**Exercise data**
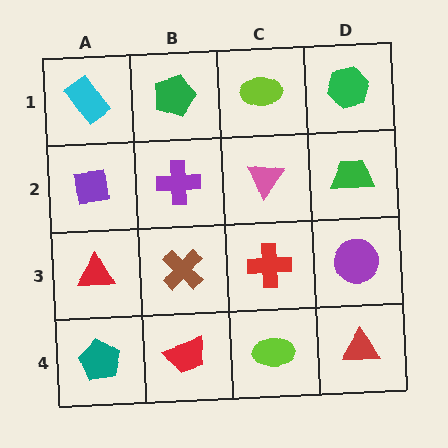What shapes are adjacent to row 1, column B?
A purple cross (row 2, column B), a cyan rectangle (row 1, column A), a lime ellipse (row 1, column C).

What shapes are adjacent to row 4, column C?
A red cross (row 3, column C), a red trapezoid (row 4, column B), a red triangle (row 4, column D).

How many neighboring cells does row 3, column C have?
4.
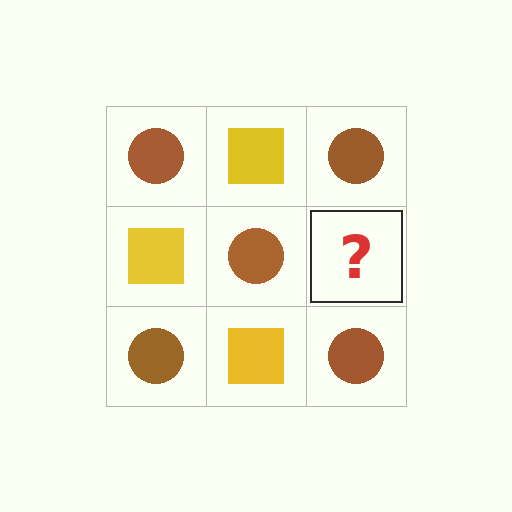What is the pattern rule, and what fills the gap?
The rule is that it alternates brown circle and yellow square in a checkerboard pattern. The gap should be filled with a yellow square.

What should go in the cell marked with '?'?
The missing cell should contain a yellow square.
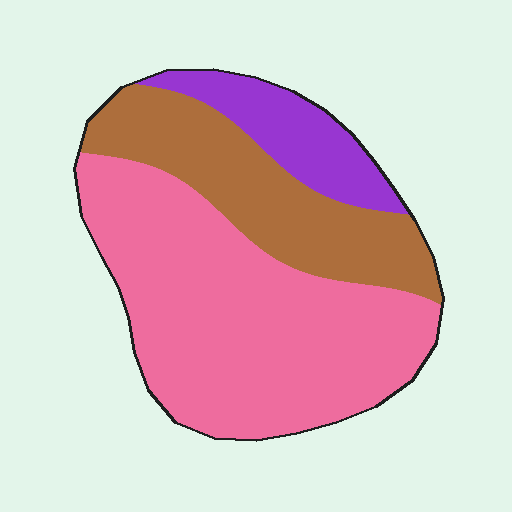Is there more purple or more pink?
Pink.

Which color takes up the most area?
Pink, at roughly 60%.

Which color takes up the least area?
Purple, at roughly 15%.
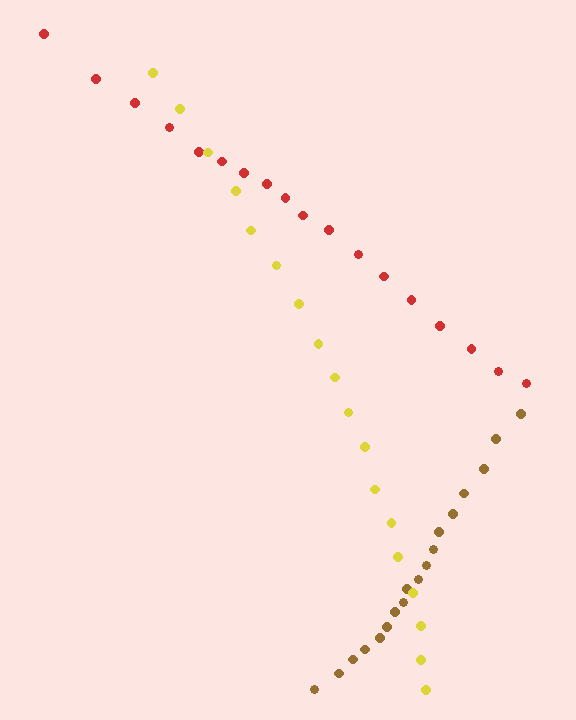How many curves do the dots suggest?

**Directions**
From the line containing "What should go in the cell marked with '?'?" down to the last line of the data above, transcribe exactly those lines and no others; omit the pictures.

**Exercise answer**
What should go in the cell marked with '?'?
The missing cell should contain a yellow square.
Is there more purple or more pink?
Pink.

Which color takes up the most area?
Pink, at roughly 60%.

Which color takes up the least area?
Purple, at roughly 15%.
How many curves do the dots suggest?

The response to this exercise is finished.